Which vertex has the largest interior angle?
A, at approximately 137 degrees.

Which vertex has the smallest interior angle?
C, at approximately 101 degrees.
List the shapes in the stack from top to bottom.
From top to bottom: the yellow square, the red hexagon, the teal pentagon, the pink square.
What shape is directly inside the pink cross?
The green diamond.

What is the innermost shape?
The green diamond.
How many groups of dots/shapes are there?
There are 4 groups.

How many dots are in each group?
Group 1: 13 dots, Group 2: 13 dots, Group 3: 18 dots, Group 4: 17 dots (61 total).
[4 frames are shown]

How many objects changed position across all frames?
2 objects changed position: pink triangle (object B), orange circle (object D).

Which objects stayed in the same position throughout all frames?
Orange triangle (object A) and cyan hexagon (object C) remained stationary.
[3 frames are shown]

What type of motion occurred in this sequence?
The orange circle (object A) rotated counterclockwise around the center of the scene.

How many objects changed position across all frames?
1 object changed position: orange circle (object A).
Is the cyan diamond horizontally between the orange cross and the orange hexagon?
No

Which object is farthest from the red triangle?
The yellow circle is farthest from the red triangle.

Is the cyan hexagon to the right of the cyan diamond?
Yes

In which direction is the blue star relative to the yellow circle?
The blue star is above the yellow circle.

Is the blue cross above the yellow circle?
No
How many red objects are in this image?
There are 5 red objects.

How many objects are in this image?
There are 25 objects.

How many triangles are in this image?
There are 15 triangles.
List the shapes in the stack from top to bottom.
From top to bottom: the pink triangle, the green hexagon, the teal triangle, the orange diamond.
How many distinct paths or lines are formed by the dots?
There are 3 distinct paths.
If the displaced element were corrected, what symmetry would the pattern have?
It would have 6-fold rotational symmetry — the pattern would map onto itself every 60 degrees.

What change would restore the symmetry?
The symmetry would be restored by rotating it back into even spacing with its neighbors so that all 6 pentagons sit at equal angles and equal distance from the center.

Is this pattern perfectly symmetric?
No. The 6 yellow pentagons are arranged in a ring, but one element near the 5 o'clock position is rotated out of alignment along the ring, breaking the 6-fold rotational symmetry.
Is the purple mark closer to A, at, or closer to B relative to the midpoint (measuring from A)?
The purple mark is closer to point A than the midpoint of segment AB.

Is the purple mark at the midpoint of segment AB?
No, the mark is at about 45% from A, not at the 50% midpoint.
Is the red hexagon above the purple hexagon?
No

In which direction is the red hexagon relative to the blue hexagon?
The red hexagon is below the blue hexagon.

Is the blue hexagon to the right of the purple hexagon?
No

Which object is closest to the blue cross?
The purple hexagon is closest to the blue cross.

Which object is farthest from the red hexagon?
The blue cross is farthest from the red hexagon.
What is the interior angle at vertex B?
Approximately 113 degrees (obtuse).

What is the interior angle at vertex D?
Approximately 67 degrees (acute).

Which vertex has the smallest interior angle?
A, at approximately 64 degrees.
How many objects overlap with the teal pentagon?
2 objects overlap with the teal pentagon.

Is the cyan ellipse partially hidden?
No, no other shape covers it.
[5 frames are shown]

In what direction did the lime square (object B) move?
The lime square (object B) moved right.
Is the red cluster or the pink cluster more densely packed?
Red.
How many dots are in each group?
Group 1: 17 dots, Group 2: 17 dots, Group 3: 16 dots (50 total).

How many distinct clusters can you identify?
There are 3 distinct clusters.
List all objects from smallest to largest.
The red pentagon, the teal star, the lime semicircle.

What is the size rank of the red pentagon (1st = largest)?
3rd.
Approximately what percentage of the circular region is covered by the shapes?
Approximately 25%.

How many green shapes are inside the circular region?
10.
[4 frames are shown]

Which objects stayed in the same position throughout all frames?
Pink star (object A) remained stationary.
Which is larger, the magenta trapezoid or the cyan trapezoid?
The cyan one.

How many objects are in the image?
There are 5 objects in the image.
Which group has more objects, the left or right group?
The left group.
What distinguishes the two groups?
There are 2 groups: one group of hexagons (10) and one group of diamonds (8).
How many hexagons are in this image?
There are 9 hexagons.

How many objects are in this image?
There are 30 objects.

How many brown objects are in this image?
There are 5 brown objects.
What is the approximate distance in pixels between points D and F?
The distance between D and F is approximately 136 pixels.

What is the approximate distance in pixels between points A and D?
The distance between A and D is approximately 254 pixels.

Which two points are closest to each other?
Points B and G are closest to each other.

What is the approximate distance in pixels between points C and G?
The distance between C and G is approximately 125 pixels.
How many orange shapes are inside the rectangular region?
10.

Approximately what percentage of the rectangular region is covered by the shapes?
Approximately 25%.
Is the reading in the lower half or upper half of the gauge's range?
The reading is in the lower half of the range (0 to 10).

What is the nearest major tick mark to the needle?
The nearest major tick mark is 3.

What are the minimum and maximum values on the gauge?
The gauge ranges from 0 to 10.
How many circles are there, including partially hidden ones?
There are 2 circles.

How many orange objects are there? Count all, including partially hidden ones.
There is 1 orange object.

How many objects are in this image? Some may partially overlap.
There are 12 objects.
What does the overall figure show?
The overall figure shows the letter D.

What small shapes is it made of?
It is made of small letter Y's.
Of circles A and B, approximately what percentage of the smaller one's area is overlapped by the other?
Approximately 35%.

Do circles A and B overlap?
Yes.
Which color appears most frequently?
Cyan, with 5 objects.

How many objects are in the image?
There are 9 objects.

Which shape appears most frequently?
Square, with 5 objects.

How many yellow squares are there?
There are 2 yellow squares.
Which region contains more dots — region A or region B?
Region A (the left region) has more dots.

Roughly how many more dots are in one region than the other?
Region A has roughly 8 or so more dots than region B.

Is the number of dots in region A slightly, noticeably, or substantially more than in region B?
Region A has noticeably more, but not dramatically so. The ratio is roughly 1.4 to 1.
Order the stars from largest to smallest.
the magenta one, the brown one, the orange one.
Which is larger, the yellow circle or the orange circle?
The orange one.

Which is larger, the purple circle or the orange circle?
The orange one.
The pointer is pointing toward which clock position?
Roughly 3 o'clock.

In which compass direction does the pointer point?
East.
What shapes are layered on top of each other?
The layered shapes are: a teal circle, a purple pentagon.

# # # # # # #

*Exercise instructions*:
Please reproduce each record precisely as written.

*Response*:
Which vertex has the largest interior angle?
A, at approximately 137 degrees.

Which vertex has the smallest interior angle?
C, at approximately 101 degrees.
List the shapes in the stack from top to bottom.
From top to bottom: the yellow square, the red hexagon, the teal pentagon, the pink square.
What shape is directly inside the pink cross?
The green diamond.

What is the innermost shape?
The green diamond.
How many groups of dots/shapes are there?
There are 4 groups.

How many dots are in each group?
Group 1: 13 dots, Group 2: 13 dots, Group 3: 18 dots, Group 4: 17 dots (61 total).
[4 frames are shown]

How many objects changed position across all frames?
2 objects changed position: pink triangle (object B), orange circle (object D).

Which objects stayed in the same position throughout all frames?
Orange triangle (object A) and cyan hexagon (object C) remained stationary.
[3 frames are shown]

What type of motion occurred in this sequence?
The orange circle (object A) rotated counterclockwise around the center of the scene.

How many objects changed position across all frames?
1 object changed position: orange circle (object A).
Is the cyan diamond horizontally between the orange cross and the orange hexagon?
No

Which object is farthest from the red triangle?
The yellow circle is farthest from the red triangle.

Is the cyan hexagon to the right of the cyan diamond?
Yes

In which direction is the blue star relative to the yellow circle?
The blue star is above the yellow circle.

Is the blue cross above the yellow circle?
No
How many red objects are in this image?
There are 5 red objects.

How many objects are in this image?
There are 25 objects.

How many triangles are in this image?
There are 15 triangles.
List the shapes in the stack from top to bottom.
From top to bottom: the pink triangle, the green hexagon, the teal triangle, the orange diamond.
How many distinct paths or lines are formed by the dots?
There are 3 distinct paths.
If the displaced element were corrected, what symmetry would the pattern have?
It would have 6-fold rotational symmetry — the pattern would map onto itself every 60 degrees.

What change would restore the symmetry?
The symmetry would be restored by rotating it back into even spacing with its neighbors so that all 6 pentagons sit at equal angles and equal distance from the center.

Is this pattern perfectly symmetric?
No. The 6 yellow pentagons are arranged in a ring, but one element near the 5 o'clock position is rotated out of alignment along the ring, breaking the 6-fold rotational symmetry.
Is the purple mark closer to A, at, or closer to B relative to the midpoint (measuring from A)?
The purple mark is closer to point A than the midpoint of segment AB.

Is the purple mark at the midpoint of segment AB?
No, the mark is at about 45% from A, not at the 50% midpoint.
Is the red hexagon above the purple hexagon?
No

In which direction is the red hexagon relative to the blue hexagon?
The red hexagon is below the blue hexagon.

Is the blue hexagon to the right of the purple hexagon?
No

Which object is closest to the blue cross?
The purple hexagon is closest to the blue cross.

Which object is farthest from the red hexagon?
The blue cross is farthest from the red hexagon.
What is the interior angle at vertex B?
Approximately 113 degrees (obtuse).

What is the interior angle at vertex D?
Approximately 67 degrees (acute).

Which vertex has the smallest interior angle?
A, at approximately 64 degrees.
How many objects overlap with the teal pentagon?
2 objects overlap with the teal pentagon.

Is the cyan ellipse partially hidden?
No, no other shape covers it.
[5 frames are shown]

In what direction did the lime square (object B) move?
The lime square (object B) moved right.
Is the red cluster or the pink cluster more densely packed?
Red.
How many dots are in each group?
Group 1: 17 dots, Group 2: 17 dots, Group 3: 16 dots (50 total).

How many distinct clusters can you identify?
There are 3 distinct clusters.
List all objects from smallest to largest.
The red pentagon, the teal star, the lime semicircle.

What is the size rank of the red pentagon (1st = largest)?
3rd.
Approximately what percentage of the circular region is covered by the shapes?
Approximately 25%.

How many green shapes are inside the circular region?
10.
[4 frames are shown]

Which objects stayed in the same position throughout all frames?
Pink star (object A) remained stationary.
Which is larger, the magenta trapezoid or the cyan trapezoid?
The cyan one.

How many objects are in the image?
There are 5 objects in the image.
Which group has more objects, the left or right group?
The left group.
What distinguishes the two groups?
There are 2 groups: one group of hexagons (10) and one group of diamonds (8).
How many hexagons are in this image?
There are 9 hexagons.

How many objects are in this image?
There are 30 objects.

How many brown objects are in this image?
There are 5 brown objects.
What is the approximate distance in pixels between points D and F?
The distance between D and F is approximately 136 pixels.

What is the approximate distance in pixels between points A and D?
The distance between A and D is approximately 254 pixels.

Which two points are closest to each other?
Points B and G are closest to each other.

What is the approximate distance in pixels between points C and G?
The distance between C and G is approximately 125 pixels.
How many orange shapes are inside the rectangular region?
10.

Approximately what percentage of the rectangular region is covered by the shapes?
Approximately 25%.
Is the reading in the lower half or upper half of the gauge's range?
The reading is in the lower half of the range (0 to 10).

What is the nearest major tick mark to the needle?
The nearest major tick mark is 3.

What are the minimum and maximum values on the gauge?
The gauge ranges from 0 to 10.
How many circles are there, including partially hidden ones?
There are 2 circles.

How many orange objects are there? Count all, including partially hidden ones.
There is 1 orange object.

How many objects are in this image? Some may partially overlap.
There are 12 objects.
What does the overall figure show?
The overall figure shows the letter D.

What small shapes is it made of?
It is made of small letter Y's.
Of circles A and B, approximately what percentage of the smaller one's area is overlapped by the other?
Approximately 35%.

Do circles A and B overlap?
Yes.
Which color appears most frequently?
Cyan, with 5 objects.

How many objects are in the image?
There are 9 objects.

Which shape appears most frequently?
Square, with 5 objects.

How many yellow squares are there?
There are 2 yellow squares.
Which region contains more dots — region A or region B?
Region A (the left region) has more dots.

Roughly how many more dots are in one region than the other?
Region A has roughly 8 or so more dots than region B.

Is the number of dots in region A slightly, noticeably, or substantially more than in region B?
Region A has noticeably more, but not dramatically so. The ratio is roughly 1.4 to 1.
Order the stars from largest to smallest.
the magenta one, the brown one, the orange one.
Which is larger, the yellow circle or the orange circle?
The orange one.

Which is larger, the purple circle or the orange circle?
The orange one.
The pointer is pointing toward which clock position?
Roughly 3 o'clock.

In which compass direction does the pointer point?
East.
What shapes are layered on top of each other?
The layered shapes are: a teal circle, a purple pentagon.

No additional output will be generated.